[STATED PROBLEM] Copy nothing but the stretch that opens with the line containing "What shape is directly inside the teal cross?" and closes with the line containing "Does the right". Keep pictures out.
****
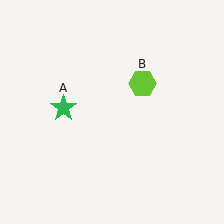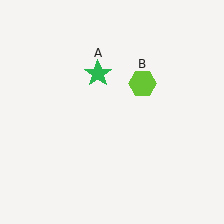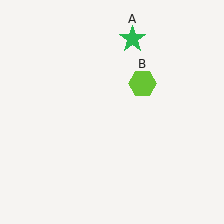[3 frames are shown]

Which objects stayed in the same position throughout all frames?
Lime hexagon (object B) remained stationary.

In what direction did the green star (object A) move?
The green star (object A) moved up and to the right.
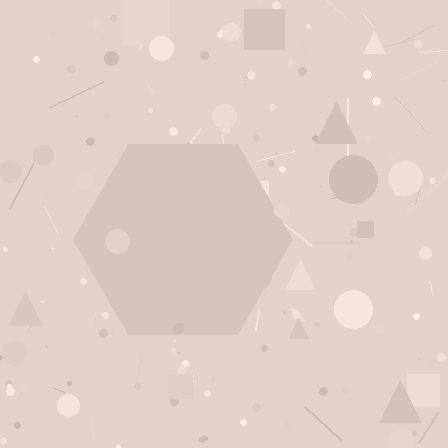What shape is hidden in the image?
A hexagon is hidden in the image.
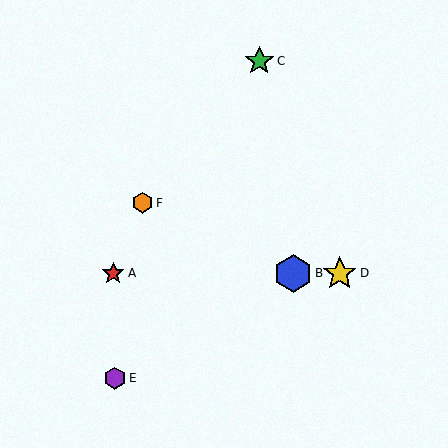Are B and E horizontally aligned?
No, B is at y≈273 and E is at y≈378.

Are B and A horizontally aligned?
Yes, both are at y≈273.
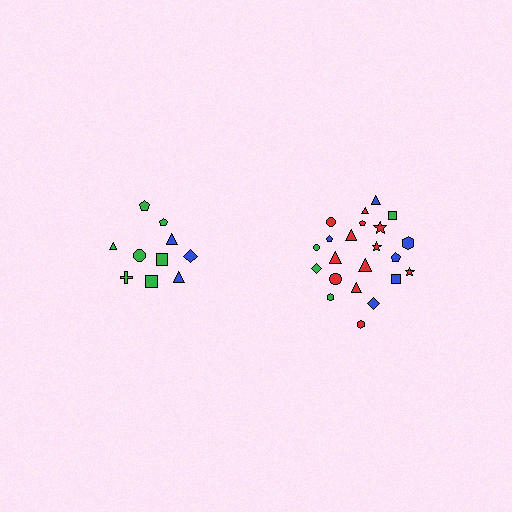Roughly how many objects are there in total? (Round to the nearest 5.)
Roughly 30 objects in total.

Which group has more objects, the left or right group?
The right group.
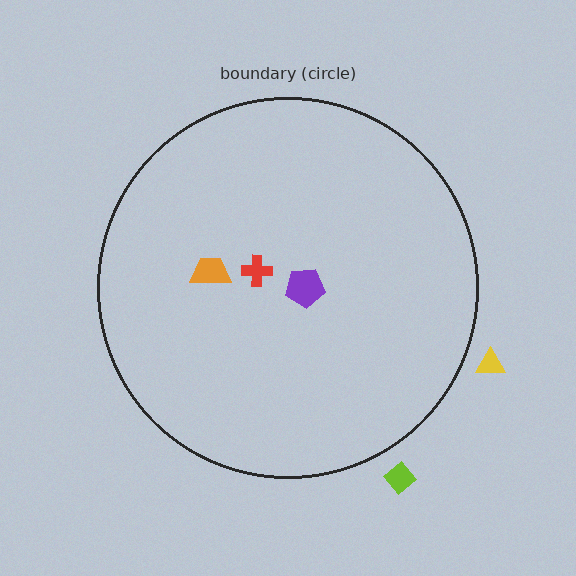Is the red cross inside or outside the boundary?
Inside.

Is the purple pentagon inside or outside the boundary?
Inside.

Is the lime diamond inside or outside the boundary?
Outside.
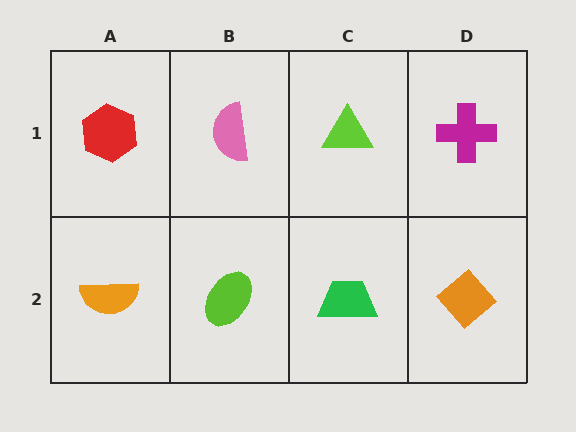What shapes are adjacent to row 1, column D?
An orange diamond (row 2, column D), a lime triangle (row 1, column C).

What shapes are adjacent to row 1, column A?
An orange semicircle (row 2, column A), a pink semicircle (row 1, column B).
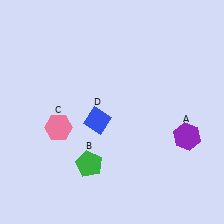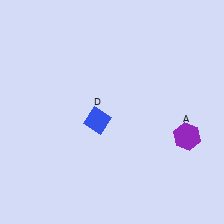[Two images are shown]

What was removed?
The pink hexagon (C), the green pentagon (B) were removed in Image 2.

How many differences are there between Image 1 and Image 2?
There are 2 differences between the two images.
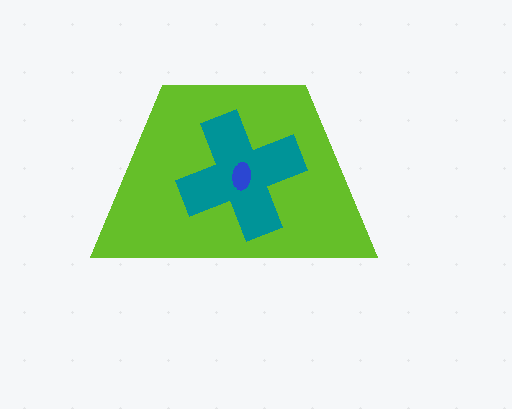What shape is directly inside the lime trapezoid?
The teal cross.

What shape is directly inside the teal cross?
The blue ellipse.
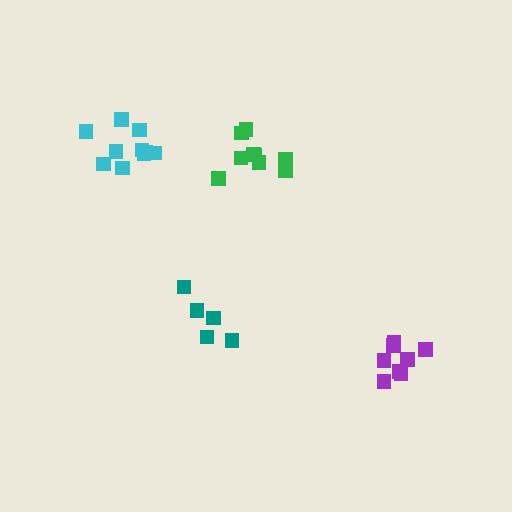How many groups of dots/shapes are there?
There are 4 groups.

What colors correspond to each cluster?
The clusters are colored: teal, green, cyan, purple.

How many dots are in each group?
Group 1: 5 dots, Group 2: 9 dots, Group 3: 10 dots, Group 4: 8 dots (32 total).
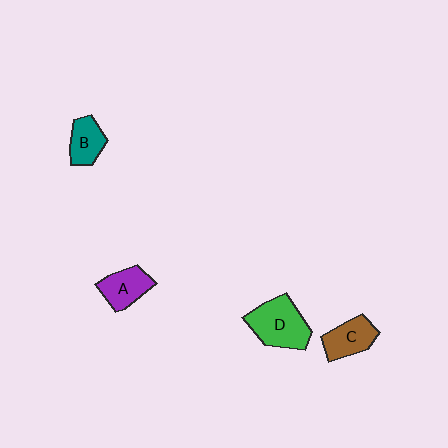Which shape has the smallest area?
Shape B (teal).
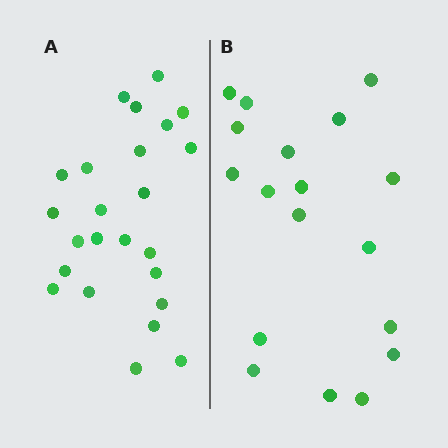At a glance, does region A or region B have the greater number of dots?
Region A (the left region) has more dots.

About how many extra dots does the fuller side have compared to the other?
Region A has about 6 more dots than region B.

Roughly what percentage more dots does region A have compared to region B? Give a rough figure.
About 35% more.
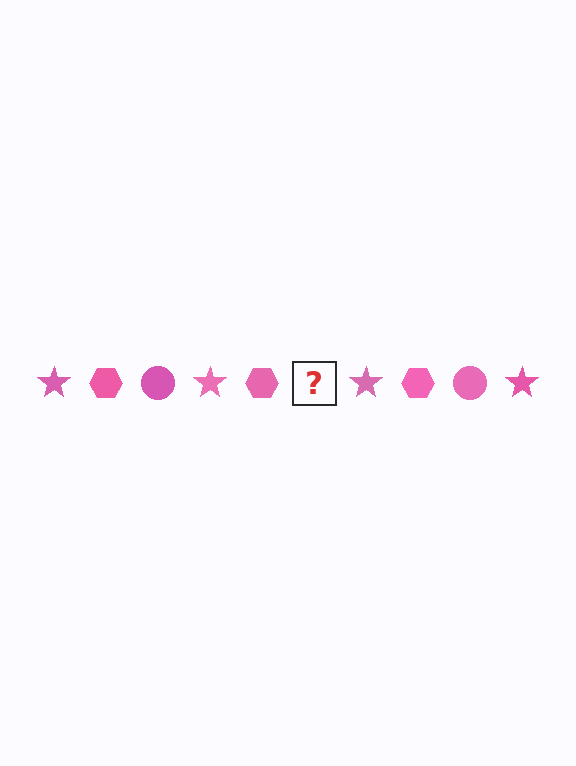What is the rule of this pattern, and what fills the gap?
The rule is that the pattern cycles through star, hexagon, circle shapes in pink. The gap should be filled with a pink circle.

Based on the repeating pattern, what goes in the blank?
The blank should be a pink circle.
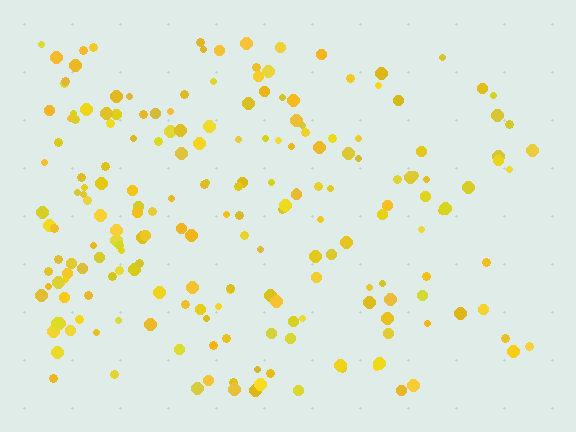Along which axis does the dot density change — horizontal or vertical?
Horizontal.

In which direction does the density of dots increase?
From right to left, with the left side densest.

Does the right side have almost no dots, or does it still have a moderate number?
****
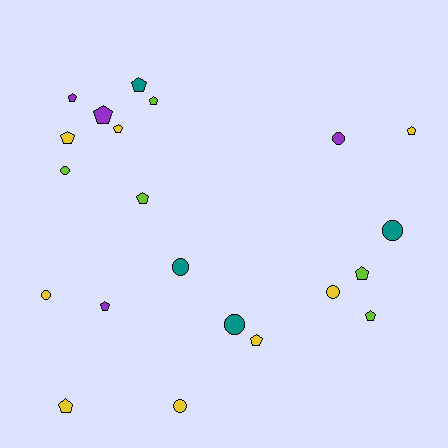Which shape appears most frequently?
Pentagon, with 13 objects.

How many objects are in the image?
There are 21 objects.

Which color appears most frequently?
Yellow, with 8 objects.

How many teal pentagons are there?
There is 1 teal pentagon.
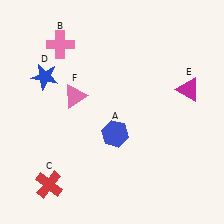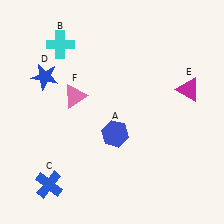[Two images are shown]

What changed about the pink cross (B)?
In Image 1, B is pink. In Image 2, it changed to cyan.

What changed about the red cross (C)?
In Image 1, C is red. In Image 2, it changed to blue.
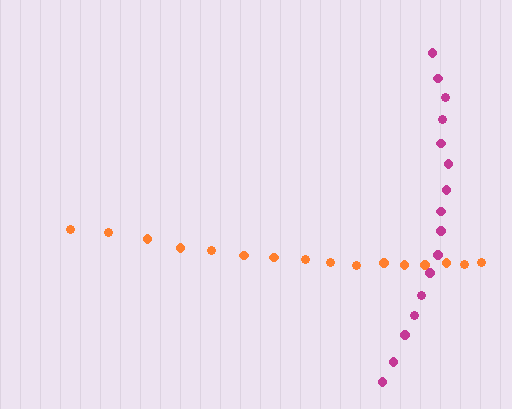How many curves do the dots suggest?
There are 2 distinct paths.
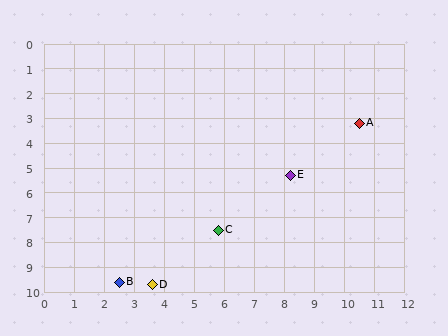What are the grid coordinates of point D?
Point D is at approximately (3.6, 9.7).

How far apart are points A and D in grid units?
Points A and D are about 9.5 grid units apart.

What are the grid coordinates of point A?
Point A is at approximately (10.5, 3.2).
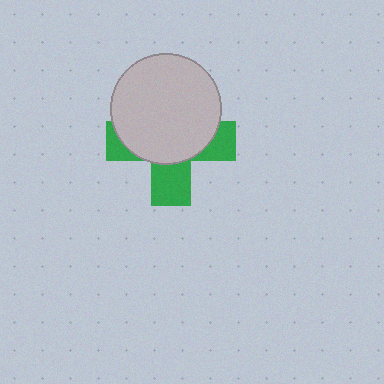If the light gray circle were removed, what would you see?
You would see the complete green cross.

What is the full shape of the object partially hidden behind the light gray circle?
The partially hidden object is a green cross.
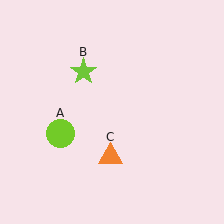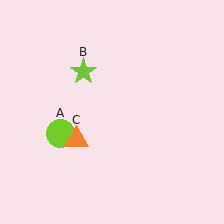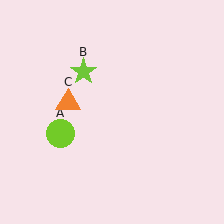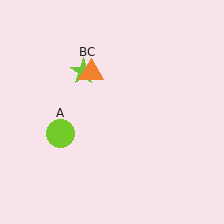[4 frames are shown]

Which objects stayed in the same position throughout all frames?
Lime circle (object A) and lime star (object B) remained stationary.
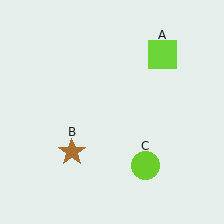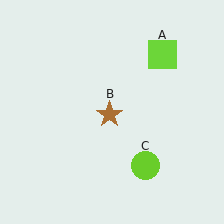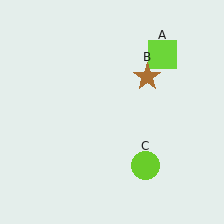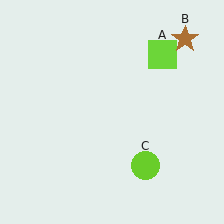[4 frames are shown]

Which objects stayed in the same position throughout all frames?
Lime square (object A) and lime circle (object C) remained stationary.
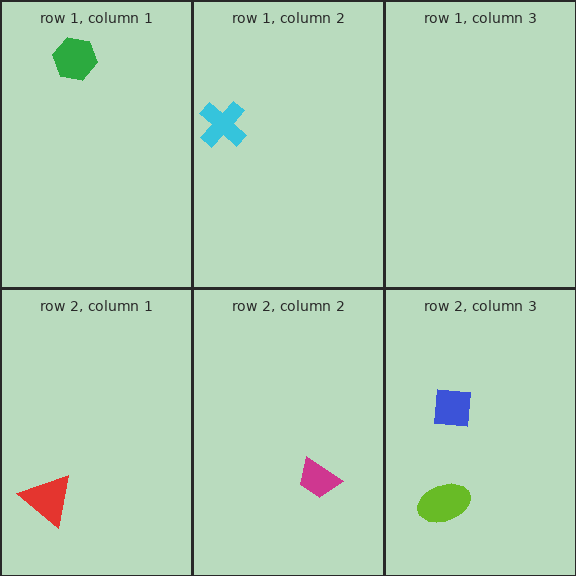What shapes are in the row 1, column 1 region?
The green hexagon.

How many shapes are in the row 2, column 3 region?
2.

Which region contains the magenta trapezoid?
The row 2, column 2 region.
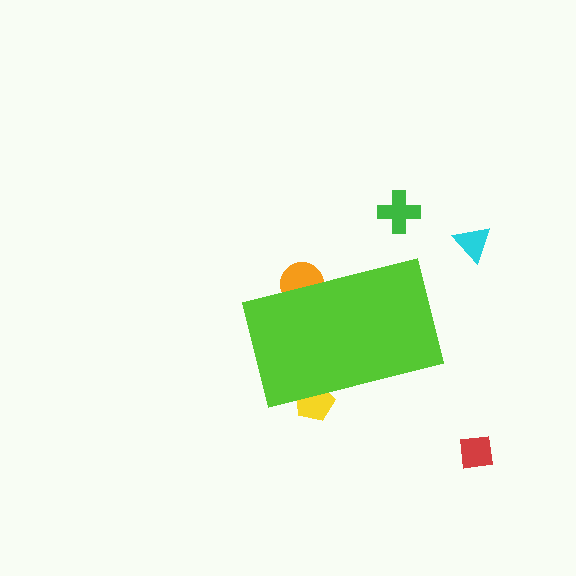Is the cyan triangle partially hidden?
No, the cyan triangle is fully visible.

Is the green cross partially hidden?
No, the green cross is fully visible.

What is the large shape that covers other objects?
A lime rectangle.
****
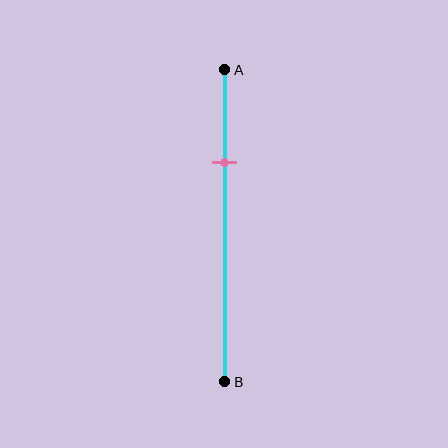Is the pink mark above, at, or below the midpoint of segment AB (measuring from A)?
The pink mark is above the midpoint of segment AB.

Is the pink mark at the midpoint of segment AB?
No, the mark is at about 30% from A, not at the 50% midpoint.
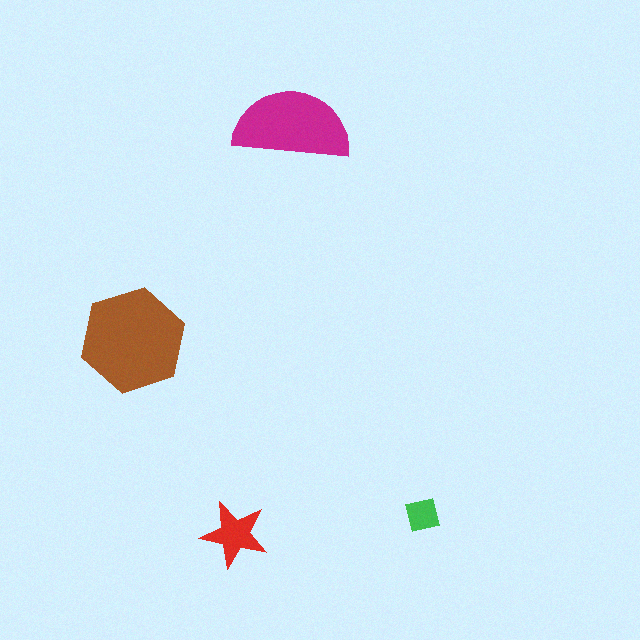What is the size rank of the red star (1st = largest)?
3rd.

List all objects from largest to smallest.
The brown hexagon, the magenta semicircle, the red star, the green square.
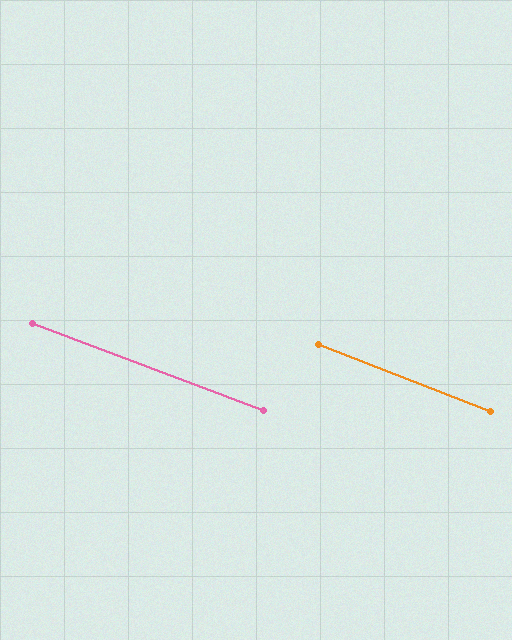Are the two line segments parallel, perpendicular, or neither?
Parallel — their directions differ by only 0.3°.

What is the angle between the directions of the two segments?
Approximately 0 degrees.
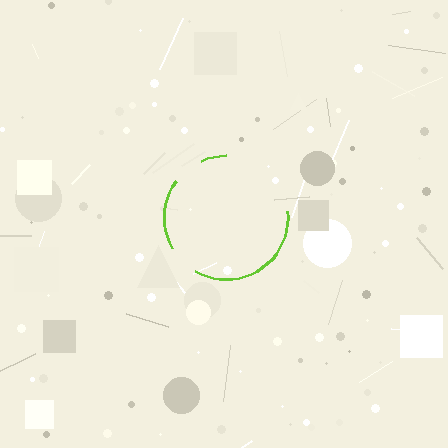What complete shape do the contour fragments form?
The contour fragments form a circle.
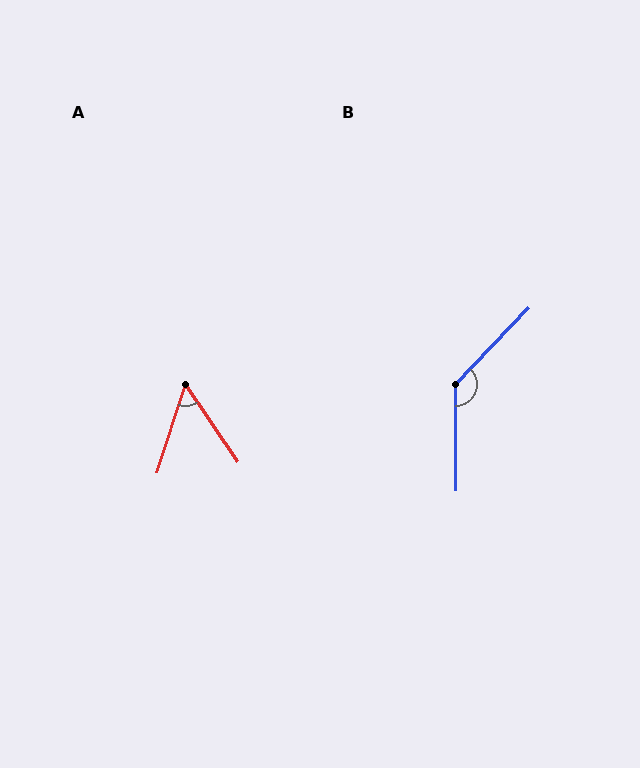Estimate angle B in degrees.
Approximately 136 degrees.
****
[WRITTEN RESPONSE]
What shape is directly inside the teal cross?
The blue ellipse.
How many groups of dots/shapes are there?
There are 4 groups.

What colors correspond to each cluster?
The clusters are colored: teal, green, cyan, purple.

How many dots are in each group?
Group 1: 5 dots, Group 2: 9 dots, Group 3: 10 dots, Group 4: 8 dots (32 total).
Which shape has the smallest area?
Shape B (teal).
At a glance, does region A or region B have the greater number of dots?
Region A (the left region) has more dots.

About how many extra dots does the fuller side have compared to the other?
Region A has about 6 more dots than region B.

Roughly what percentage more dots does region A have compared to region B? Give a rough figure.
About 35% more.
What is the rule of this pattern, and what fills the gap?
The rule is that the pattern cycles through star, hexagon, circle shapes in pink. The gap should be filled with a pink circle.

Based on the repeating pattern, what goes in the blank?
The blank should be a pink circle.
Along which axis does the dot density change — horizontal or vertical?
Horizontal.

In which direction does the density of dots increase?
From right to left, with the left side densest.

Does the right side have almost no dots, or does it still have a moderate number?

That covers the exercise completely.